(Exercise task): In the records below, the line that contains "Which objects are" marks the start. Copy it and each line after it through the end, exactly, without pictures.

— Start Task data —

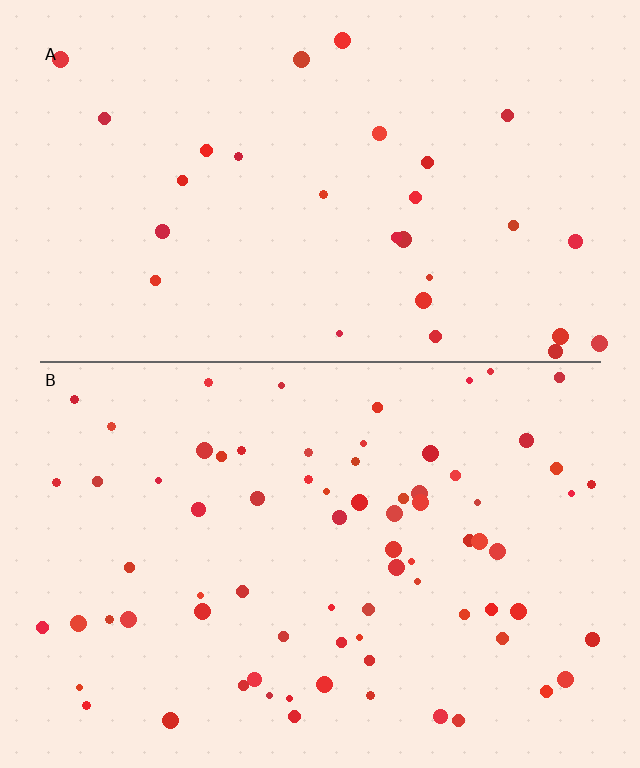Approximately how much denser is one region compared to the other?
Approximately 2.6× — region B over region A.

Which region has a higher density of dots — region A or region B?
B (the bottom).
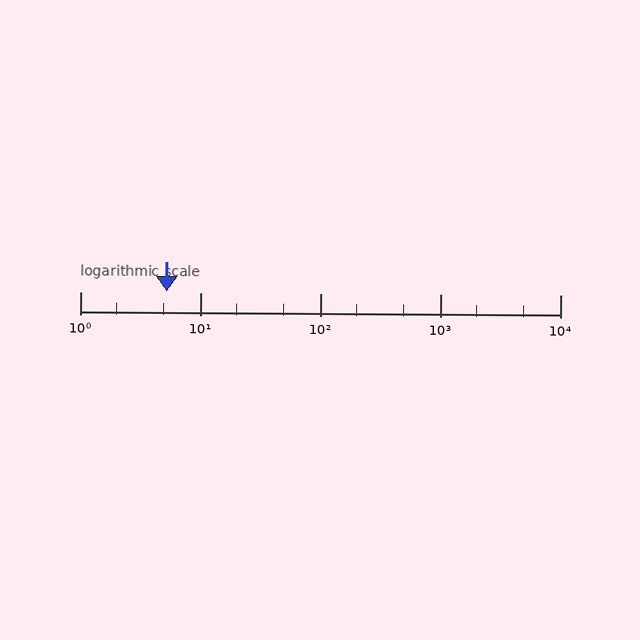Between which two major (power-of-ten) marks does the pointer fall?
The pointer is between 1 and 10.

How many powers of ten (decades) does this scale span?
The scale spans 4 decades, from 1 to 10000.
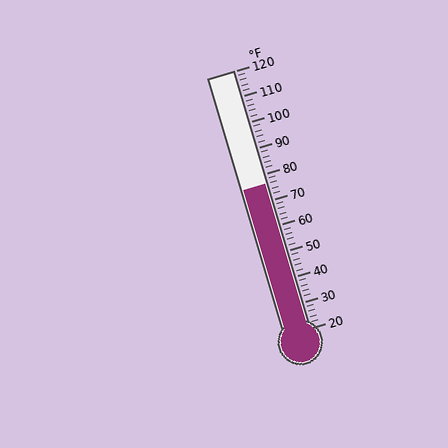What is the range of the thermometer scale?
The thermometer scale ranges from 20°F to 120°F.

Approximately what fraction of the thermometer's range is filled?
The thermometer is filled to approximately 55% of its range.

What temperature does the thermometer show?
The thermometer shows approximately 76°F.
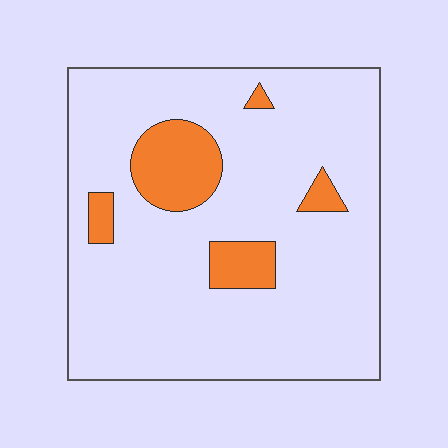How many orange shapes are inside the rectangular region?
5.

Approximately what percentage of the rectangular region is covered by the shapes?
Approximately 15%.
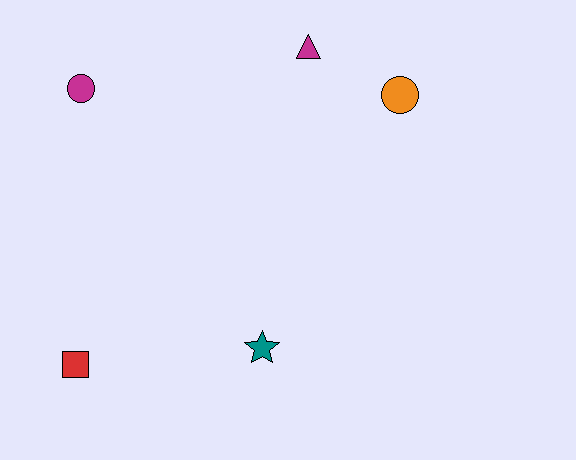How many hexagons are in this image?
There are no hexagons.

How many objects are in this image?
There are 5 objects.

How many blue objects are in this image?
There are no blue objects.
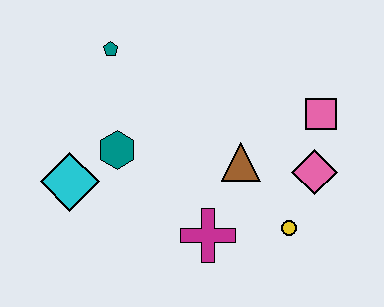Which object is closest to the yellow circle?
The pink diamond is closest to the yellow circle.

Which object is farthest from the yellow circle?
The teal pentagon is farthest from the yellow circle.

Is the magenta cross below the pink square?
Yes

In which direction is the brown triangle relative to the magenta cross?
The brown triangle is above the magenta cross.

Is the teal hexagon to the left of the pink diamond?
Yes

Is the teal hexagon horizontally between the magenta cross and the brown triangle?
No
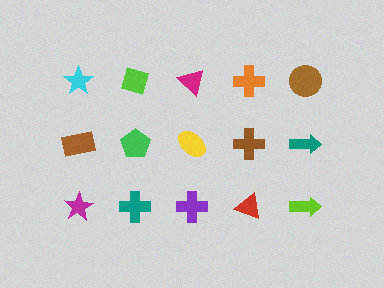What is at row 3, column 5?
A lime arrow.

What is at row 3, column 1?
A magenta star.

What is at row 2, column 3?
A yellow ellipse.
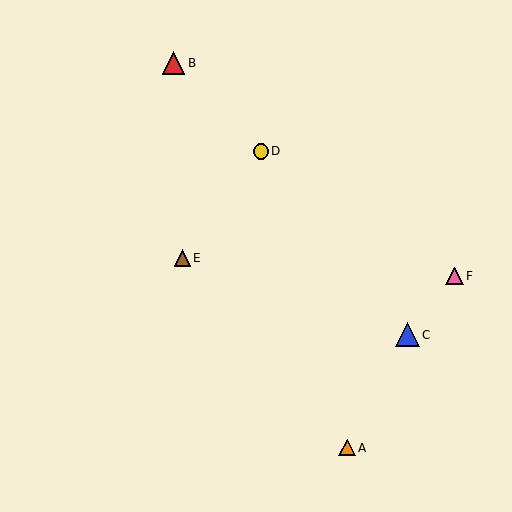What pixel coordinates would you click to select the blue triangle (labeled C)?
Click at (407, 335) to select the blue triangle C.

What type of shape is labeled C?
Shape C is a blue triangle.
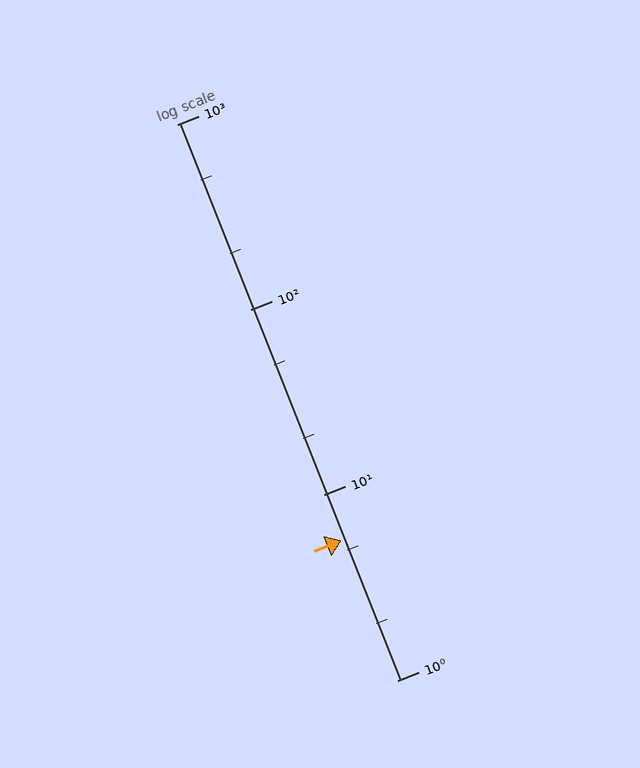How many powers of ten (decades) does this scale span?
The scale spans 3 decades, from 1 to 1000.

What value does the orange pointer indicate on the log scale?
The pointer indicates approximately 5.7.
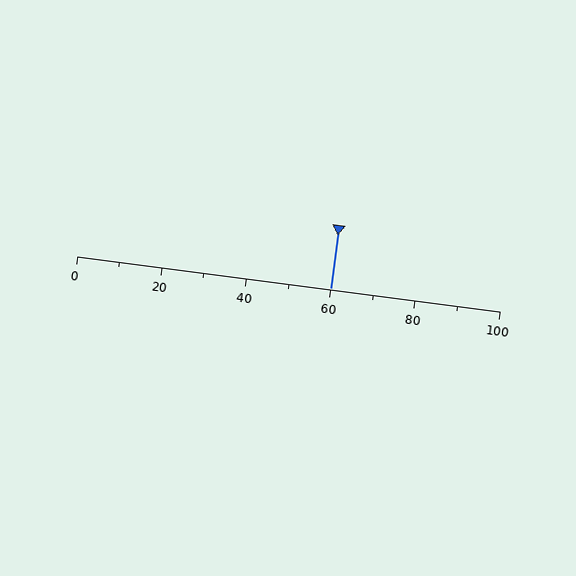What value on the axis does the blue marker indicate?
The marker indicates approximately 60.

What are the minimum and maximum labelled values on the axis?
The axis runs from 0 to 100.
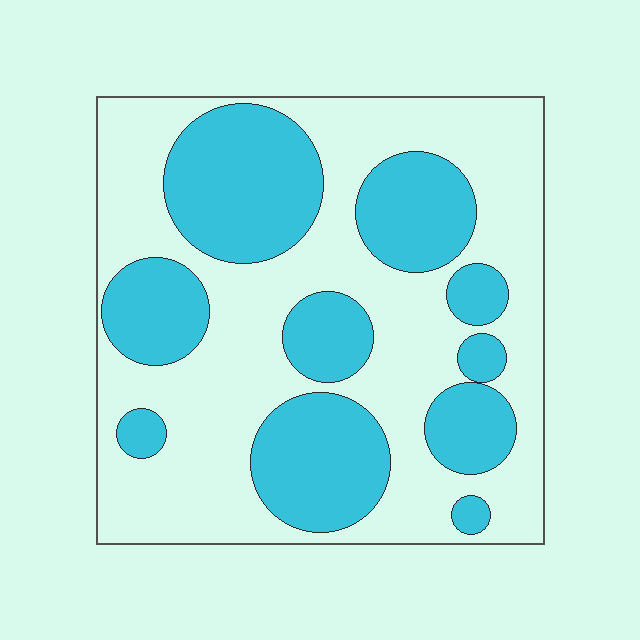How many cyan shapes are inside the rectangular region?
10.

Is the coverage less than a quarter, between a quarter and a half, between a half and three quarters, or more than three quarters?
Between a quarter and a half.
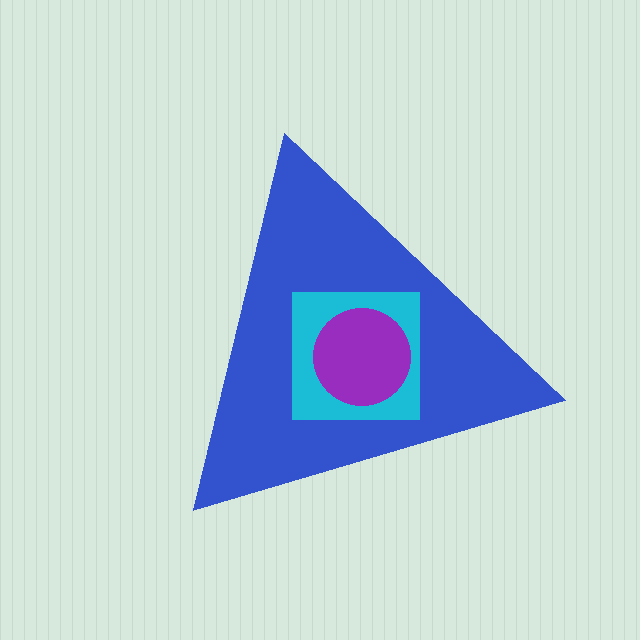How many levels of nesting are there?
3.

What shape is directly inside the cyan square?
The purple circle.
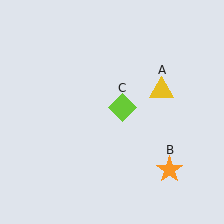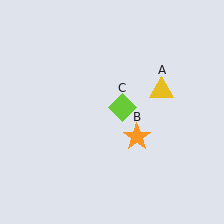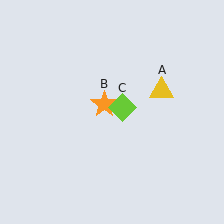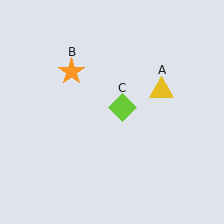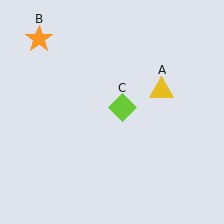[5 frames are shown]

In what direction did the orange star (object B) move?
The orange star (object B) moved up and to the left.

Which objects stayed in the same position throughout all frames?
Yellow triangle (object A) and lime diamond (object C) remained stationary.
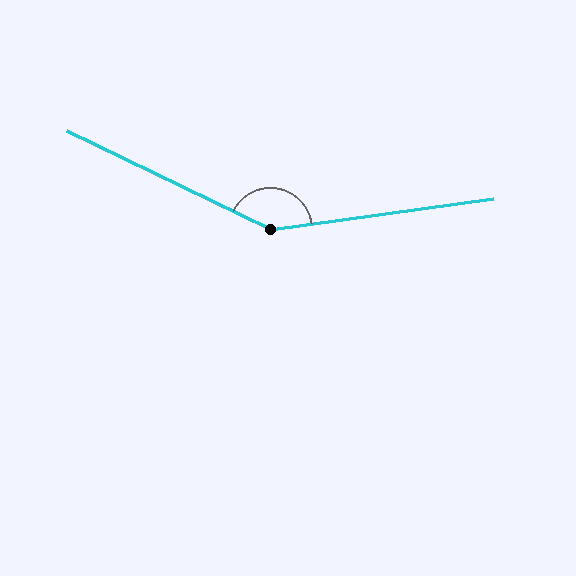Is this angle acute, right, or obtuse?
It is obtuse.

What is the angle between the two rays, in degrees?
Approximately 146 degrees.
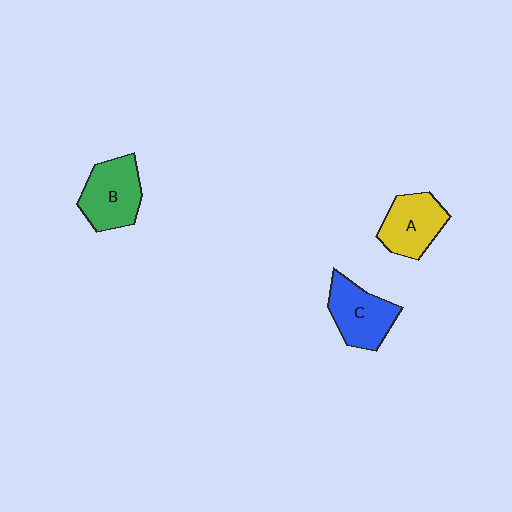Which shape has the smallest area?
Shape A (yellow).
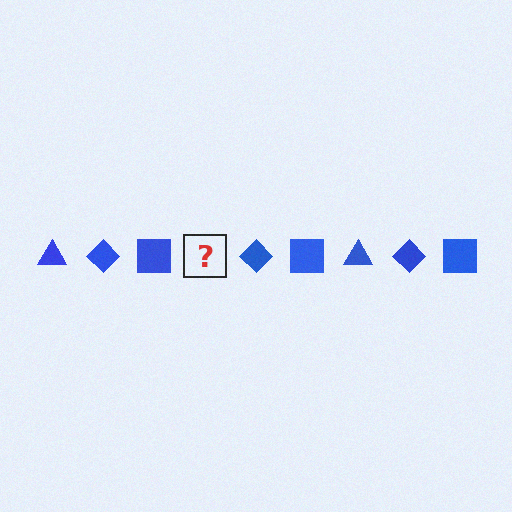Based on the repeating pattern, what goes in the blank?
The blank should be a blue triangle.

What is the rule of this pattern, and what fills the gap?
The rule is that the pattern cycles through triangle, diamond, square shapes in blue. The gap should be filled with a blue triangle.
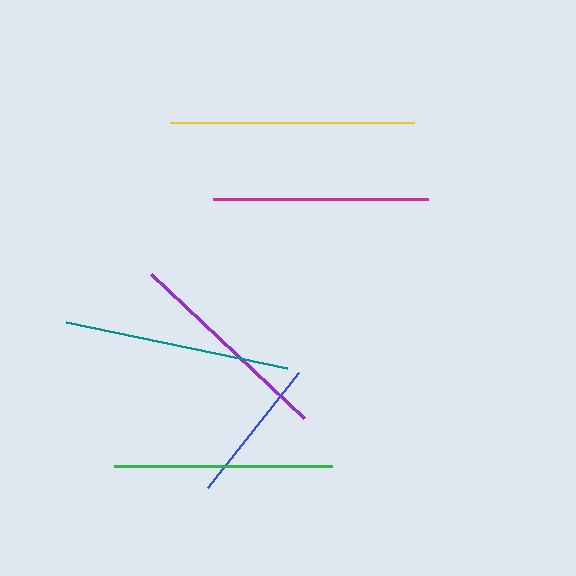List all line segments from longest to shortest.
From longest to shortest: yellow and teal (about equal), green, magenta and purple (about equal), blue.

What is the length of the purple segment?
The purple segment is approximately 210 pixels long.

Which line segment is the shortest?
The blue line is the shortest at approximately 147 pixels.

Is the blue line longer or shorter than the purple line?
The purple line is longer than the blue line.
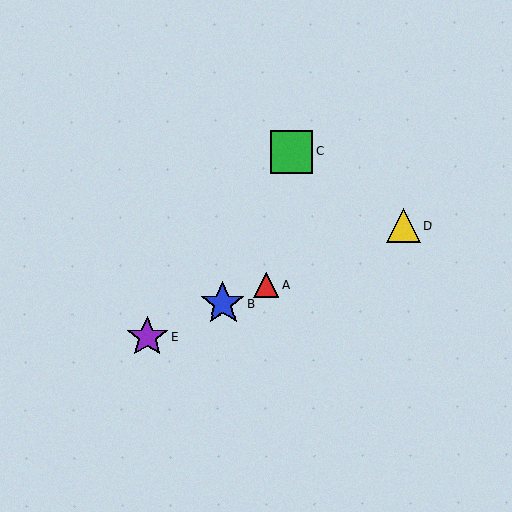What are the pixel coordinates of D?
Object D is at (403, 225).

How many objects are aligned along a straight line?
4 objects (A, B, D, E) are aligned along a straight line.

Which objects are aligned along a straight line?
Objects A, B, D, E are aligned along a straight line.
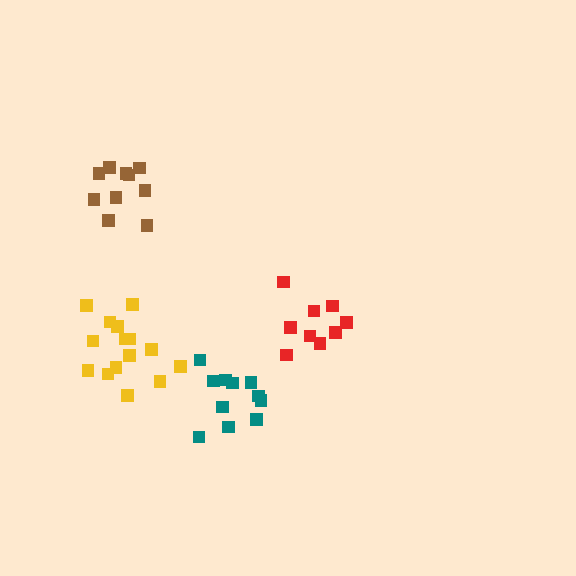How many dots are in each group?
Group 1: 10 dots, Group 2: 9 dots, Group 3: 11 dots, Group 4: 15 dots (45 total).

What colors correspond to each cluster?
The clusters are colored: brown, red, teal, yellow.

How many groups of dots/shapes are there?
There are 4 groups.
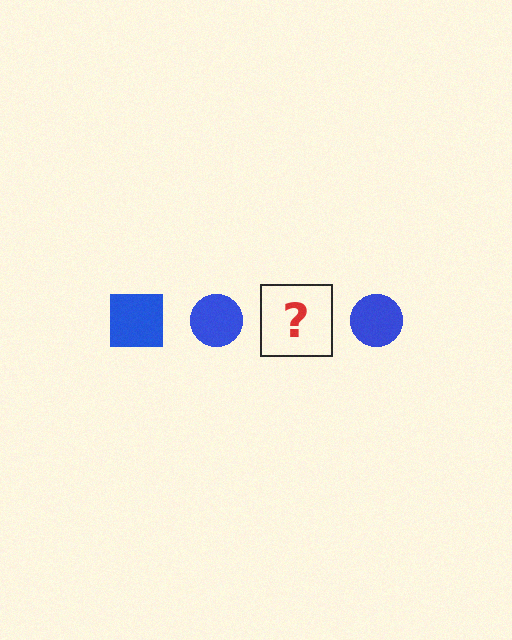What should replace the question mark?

— End Task data —

(Response to this task):
Which objects are aligned along a straight line?
Objects A, B, D, E are aligned along a straight line.
How many dots are in each group?
Group 1: 10 dots, Group 2: 9 dots, Group 3: 11 dots, Group 4: 15 dots (45 total).

What colors correspond to each cluster?
The clusters are colored: brown, red, teal, yellow.

How many groups of dots/shapes are there?
There are 4 groups.
What should replace the question mark?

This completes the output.